*DESCRIPTION OF THE TASK*.
Nothing but the lines from the one containing "What is the approximate midpoint between points A" through the last line should be written out, please, exactly as they stand.
Start INFORMATION SHOWN
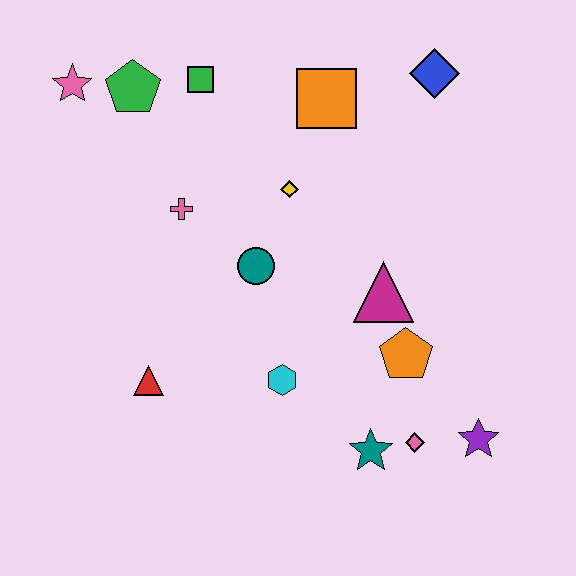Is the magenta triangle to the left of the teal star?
No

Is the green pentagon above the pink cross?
Yes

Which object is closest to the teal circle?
The yellow diamond is closest to the teal circle.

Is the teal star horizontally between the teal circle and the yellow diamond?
No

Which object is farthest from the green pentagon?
The purple star is farthest from the green pentagon.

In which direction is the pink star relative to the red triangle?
The pink star is above the red triangle.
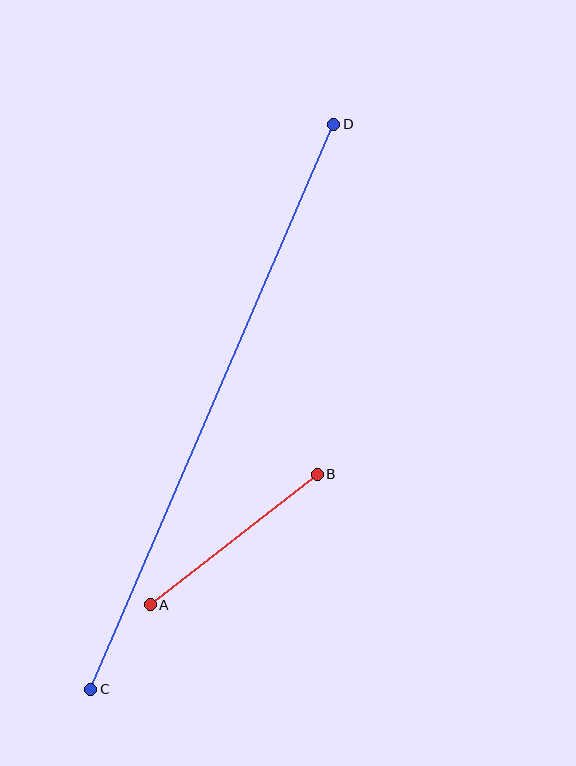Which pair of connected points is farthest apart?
Points C and D are farthest apart.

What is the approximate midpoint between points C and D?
The midpoint is at approximately (212, 407) pixels.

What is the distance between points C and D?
The distance is approximately 615 pixels.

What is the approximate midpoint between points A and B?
The midpoint is at approximately (234, 540) pixels.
End INFORMATION SHOWN
*ANSWER TO THIS EXERCISE*.
What is the approximate midpoint between points A and B?
The midpoint is at approximately (234, 540) pixels.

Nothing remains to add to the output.